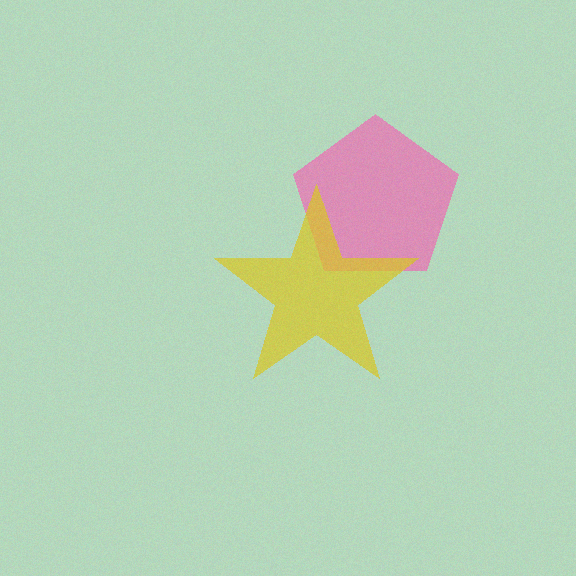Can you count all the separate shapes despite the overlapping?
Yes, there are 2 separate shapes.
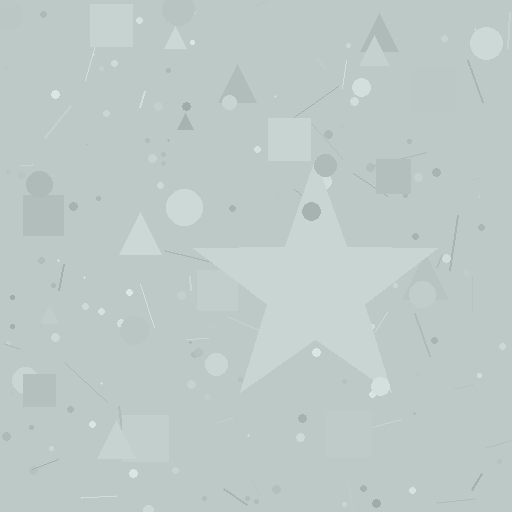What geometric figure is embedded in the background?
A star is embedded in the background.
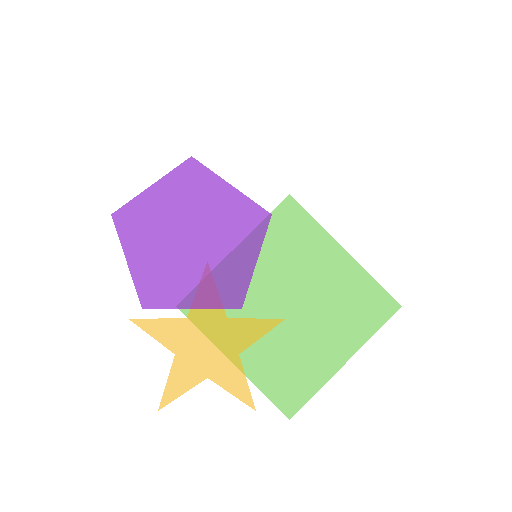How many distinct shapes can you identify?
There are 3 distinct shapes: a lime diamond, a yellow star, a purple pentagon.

▶ _Instructions for the task_:
Write out exactly the lines from the one containing "What geometric figure" through the last line of the records above, both ends included, and leave out any pictures.

▶ _Correct result_:
What geometric figure is embedded in the background?
A star is embedded in the background.
How many distinct shapes can you identify?
There are 3 distinct shapes: a lime diamond, a yellow star, a purple pentagon.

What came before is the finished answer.